> [What you have to do]
Repeat each record below exactly, dropping the pictures.
»»
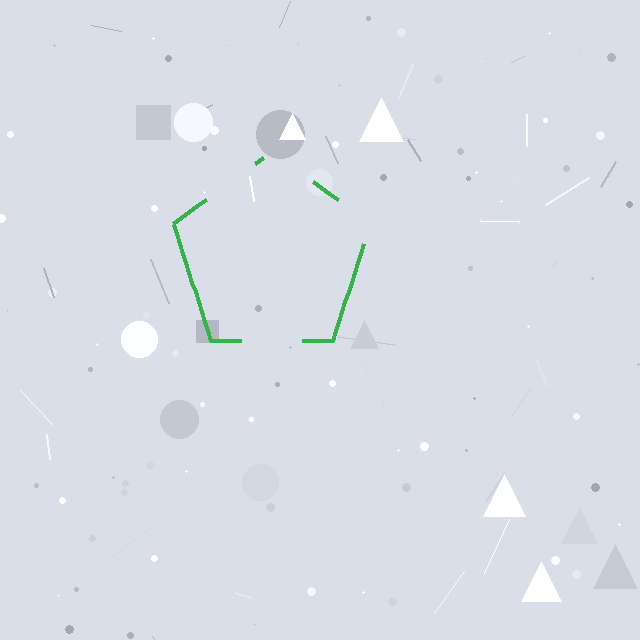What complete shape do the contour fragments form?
The contour fragments form a pentagon.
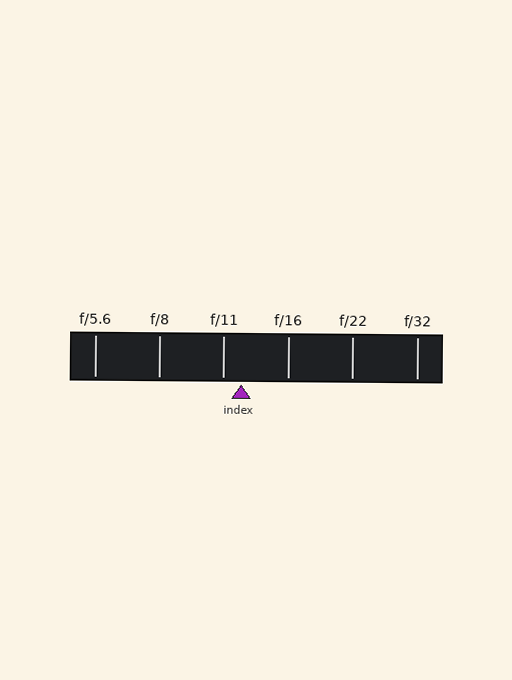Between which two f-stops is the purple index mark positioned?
The index mark is between f/11 and f/16.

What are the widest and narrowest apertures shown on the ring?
The widest aperture shown is f/5.6 and the narrowest is f/32.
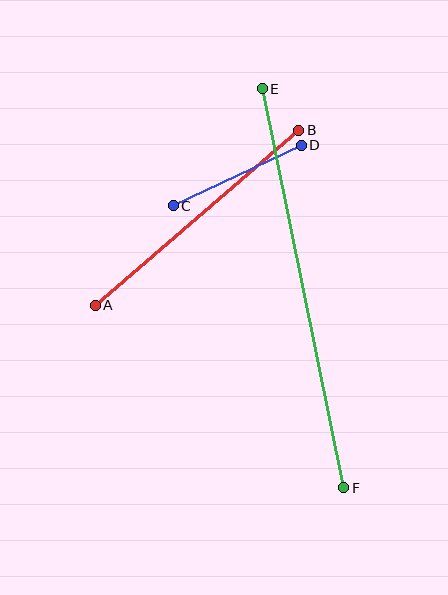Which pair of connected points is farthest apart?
Points E and F are farthest apart.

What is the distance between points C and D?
The distance is approximately 142 pixels.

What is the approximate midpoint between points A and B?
The midpoint is at approximately (197, 218) pixels.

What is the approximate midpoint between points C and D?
The midpoint is at approximately (237, 176) pixels.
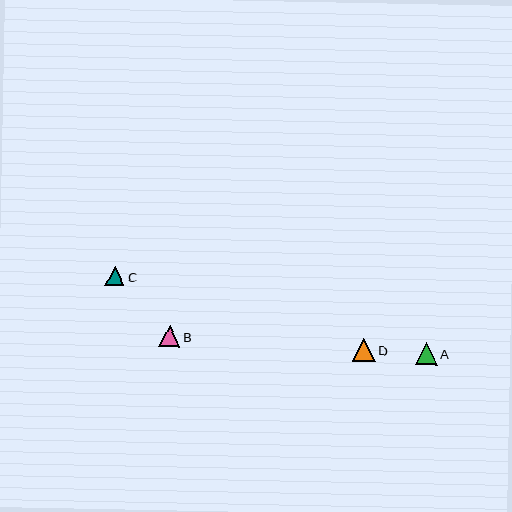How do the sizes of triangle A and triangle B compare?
Triangle A and triangle B are approximately the same size.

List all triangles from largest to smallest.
From largest to smallest: D, A, B, C.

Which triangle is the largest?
Triangle D is the largest with a size of approximately 23 pixels.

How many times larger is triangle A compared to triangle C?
Triangle A is approximately 1.1 times the size of triangle C.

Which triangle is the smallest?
Triangle C is the smallest with a size of approximately 19 pixels.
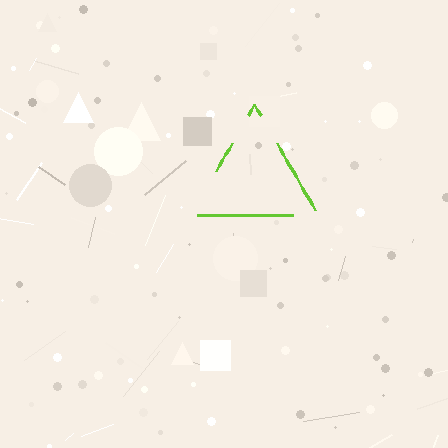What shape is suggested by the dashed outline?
The dashed outline suggests a triangle.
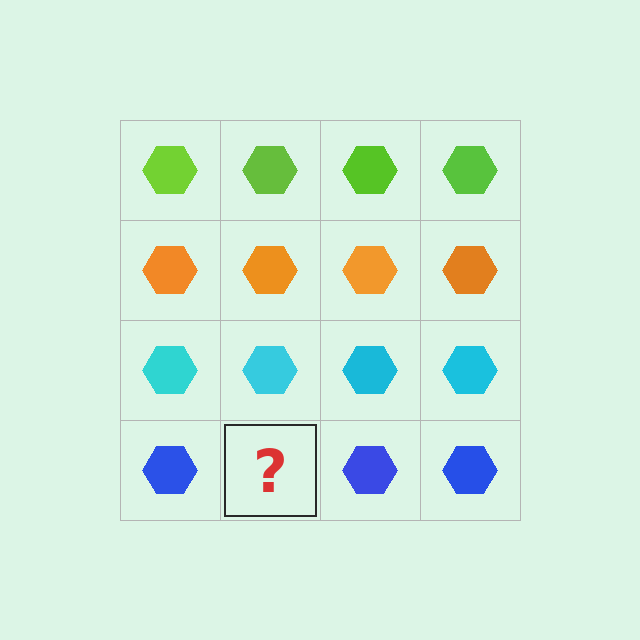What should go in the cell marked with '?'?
The missing cell should contain a blue hexagon.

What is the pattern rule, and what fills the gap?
The rule is that each row has a consistent color. The gap should be filled with a blue hexagon.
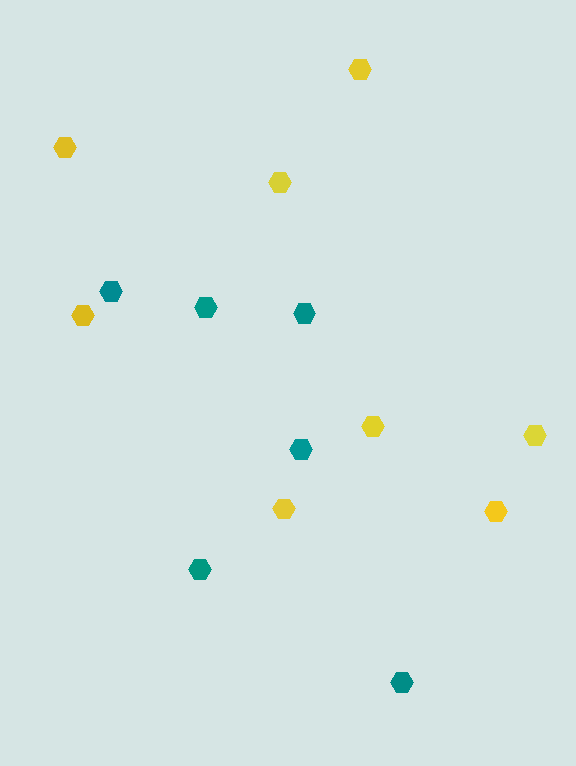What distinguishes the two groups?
There are 2 groups: one group of teal hexagons (6) and one group of yellow hexagons (8).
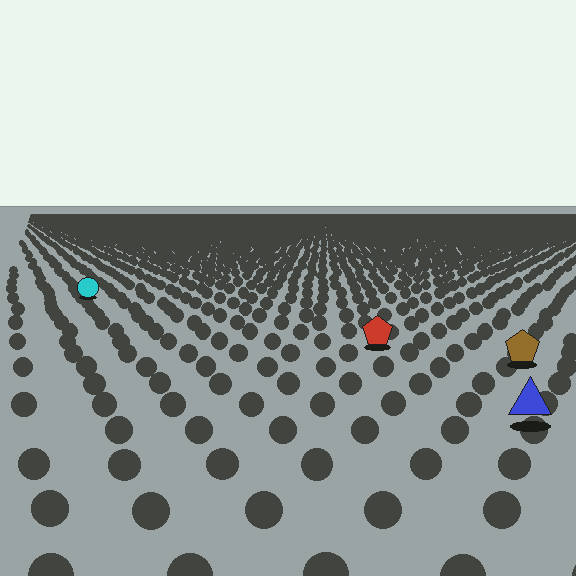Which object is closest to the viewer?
The blue triangle is closest. The texture marks near it are larger and more spread out.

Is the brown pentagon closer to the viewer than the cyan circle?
Yes. The brown pentagon is closer — you can tell from the texture gradient: the ground texture is coarser near it.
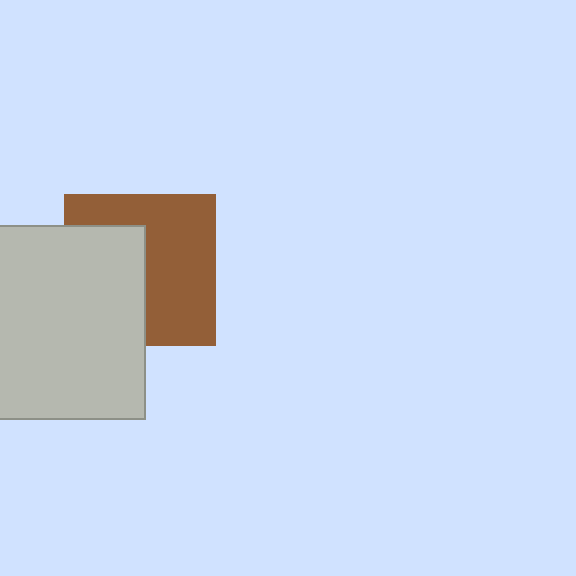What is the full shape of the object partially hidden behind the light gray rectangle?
The partially hidden object is a brown square.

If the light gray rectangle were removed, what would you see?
You would see the complete brown square.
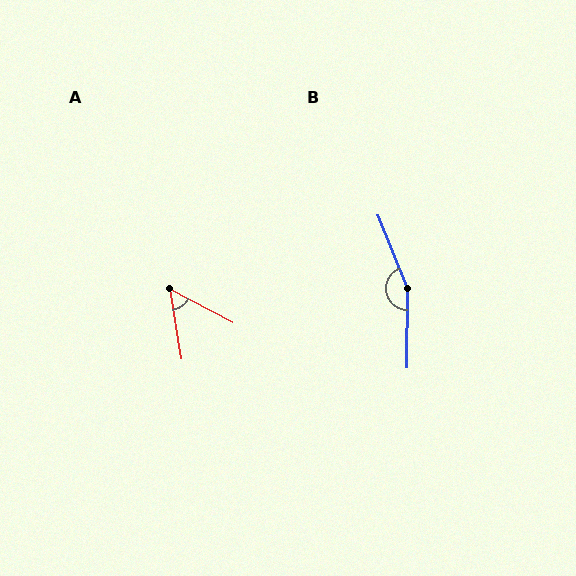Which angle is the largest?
B, at approximately 157 degrees.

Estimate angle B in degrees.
Approximately 157 degrees.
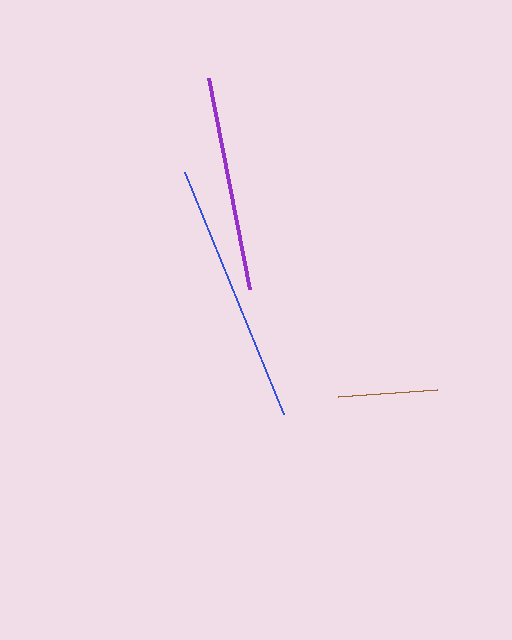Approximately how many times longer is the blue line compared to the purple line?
The blue line is approximately 1.2 times the length of the purple line.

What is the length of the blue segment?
The blue segment is approximately 261 pixels long.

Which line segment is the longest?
The blue line is the longest at approximately 261 pixels.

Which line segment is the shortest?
The brown line is the shortest at approximately 100 pixels.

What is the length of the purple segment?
The purple segment is approximately 215 pixels long.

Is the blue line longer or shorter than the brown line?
The blue line is longer than the brown line.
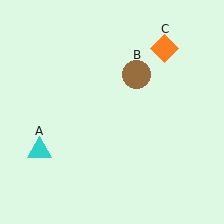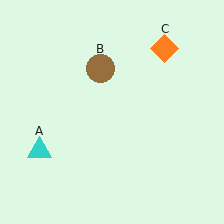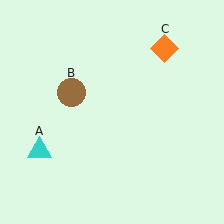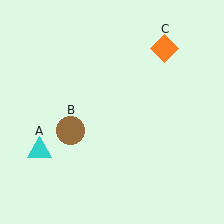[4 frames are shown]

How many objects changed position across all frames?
1 object changed position: brown circle (object B).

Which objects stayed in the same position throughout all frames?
Cyan triangle (object A) and orange diamond (object C) remained stationary.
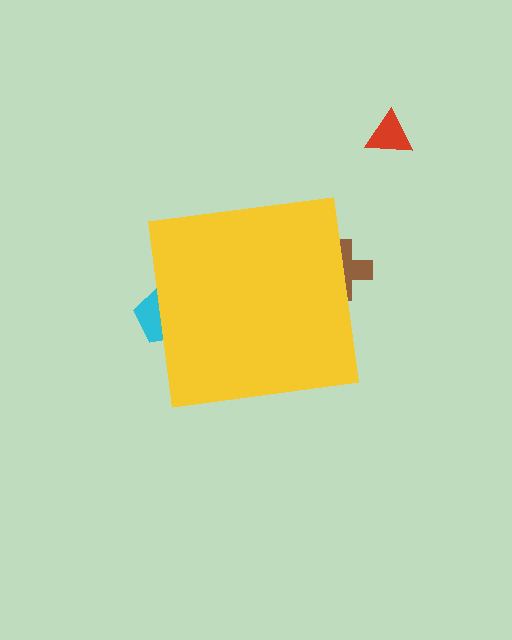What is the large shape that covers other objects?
A yellow square.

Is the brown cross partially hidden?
Yes, the brown cross is partially hidden behind the yellow square.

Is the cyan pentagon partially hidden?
Yes, the cyan pentagon is partially hidden behind the yellow square.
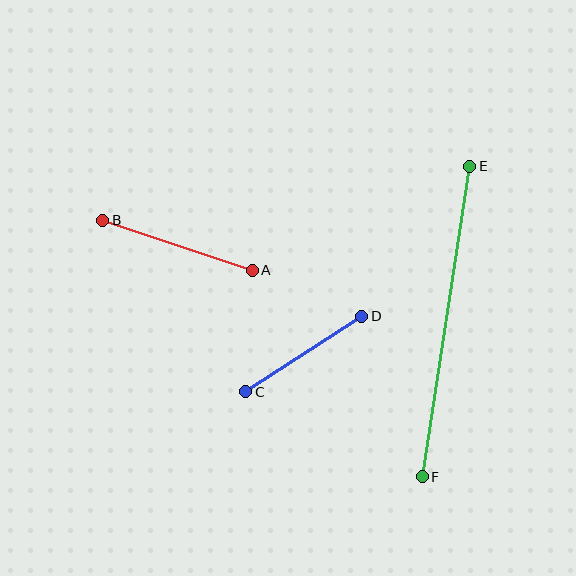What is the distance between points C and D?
The distance is approximately 139 pixels.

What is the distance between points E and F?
The distance is approximately 314 pixels.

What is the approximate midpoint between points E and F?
The midpoint is at approximately (446, 321) pixels.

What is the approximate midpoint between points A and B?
The midpoint is at approximately (178, 245) pixels.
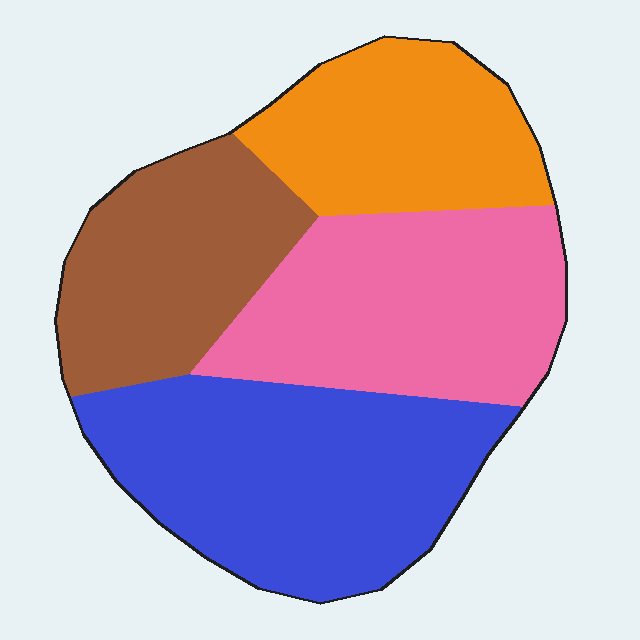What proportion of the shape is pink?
Pink covers 27% of the shape.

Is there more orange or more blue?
Blue.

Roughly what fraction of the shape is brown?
Brown covers 21% of the shape.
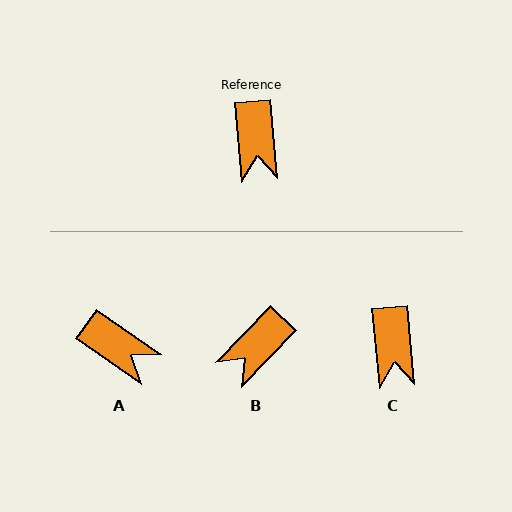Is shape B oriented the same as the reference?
No, it is off by about 49 degrees.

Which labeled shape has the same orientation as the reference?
««
> [Exercise output]
What complete shape do the contour fragments form?
The contour fragments form a pentagon.
Between which two f-stops is the purple index mark positioned?
The index mark is between f/11 and f/16.

What are the widest and narrowest apertures shown on the ring?
The widest aperture shown is f/5.6 and the narrowest is f/32.
Which pair of connected points is farthest apart?
Points E and F are farthest apart.

What is the distance between points C and D?
The distance is approximately 142 pixels.

What is the approximate midpoint between points A and B?
The midpoint is at approximately (197, 218) pixels.

What is the approximate midpoint between points C and D?
The midpoint is at approximately (237, 176) pixels.
How do the sizes of triangle A and triangle B compare?
Triangle A and triangle B are approximately the same size.

List all triangles from largest to smallest.
From largest to smallest: D, A, B, C.

Which triangle is the largest?
Triangle D is the largest with a size of approximately 23 pixels.

How many times larger is triangle A compared to triangle C?
Triangle A is approximately 1.1 times the size of triangle C.

Which triangle is the smallest?
Triangle C is the smallest with a size of approximately 19 pixels.
What shape is suggested by the dashed outline?
The dashed outline suggests a triangle.
What should go in the cell marked with '?'?
The missing cell should contain a blue hexagon.

What is the pattern rule, and what fills the gap?
The rule is that each row has a consistent color. The gap should be filled with a blue hexagon.
What distinguishes the two groups?
There are 2 groups: one group of teal hexagons (6) and one group of yellow hexagons (8).
Which object is closest to the viewer?
The blue triangle is closest. The texture marks near it are larger and more spread out.

Is the brown pentagon closer to the viewer than the cyan circle?
Yes. The brown pentagon is closer — you can tell from the texture gradient: the ground texture is coarser near it.
What is the full shape of the object partially hidden behind the light gray rectangle?
The partially hidden object is a brown square.

If the light gray rectangle were removed, what would you see?
You would see the complete brown square.
Which angle is the largest?
B, at approximately 157 degrees.

Estimate angle B in degrees.
Approximately 157 degrees.
Approximately how many times longer is the blue line compared to the purple line?
The blue line is approximately 1.2 times the length of the purple line.

What is the length of the blue segment?
The blue segment is approximately 261 pixels long.

Which line segment is the longest?
The blue line is the longest at approximately 261 pixels.

Which line segment is the shortest?
The brown line is the shortest at approximately 100 pixels.

What is the length of the purple segment?
The purple segment is approximately 215 pixels long.

Is the blue line longer or shorter than the brown line?
The blue line is longer than the brown line.
[4 frames are shown]

How many objects changed position across all frames?
1 object changed position: brown circle (object B).

Which objects stayed in the same position throughout all frames?
Cyan triangle (object A) and orange diamond (object C) remained stationary.
What is the large shape that covers other objects?
A yellow square.

Is the brown cross partially hidden?
Yes, the brown cross is partially hidden behind the yellow square.

Is the cyan pentagon partially hidden?
Yes, the cyan pentagon is partially hidden behind the yellow square.
What is the distance between points C and D?
The distance is approximately 139 pixels.

What is the distance between points E and F?
The distance is approximately 314 pixels.

What is the approximate midpoint between points E and F?
The midpoint is at approximately (446, 321) pixels.

What is the approximate midpoint between points A and B?
The midpoint is at approximately (178, 245) pixels.
What proportion of the shape is pink?
Pink covers 27% of the shape.

Is there more orange or more blue?
Blue.

Roughly what fraction of the shape is brown?
Brown covers 21% of the shape.
Is shape B oriented the same as the reference?
No, it is off by about 49 degrees.

Which labeled shape has the same orientation as the reference?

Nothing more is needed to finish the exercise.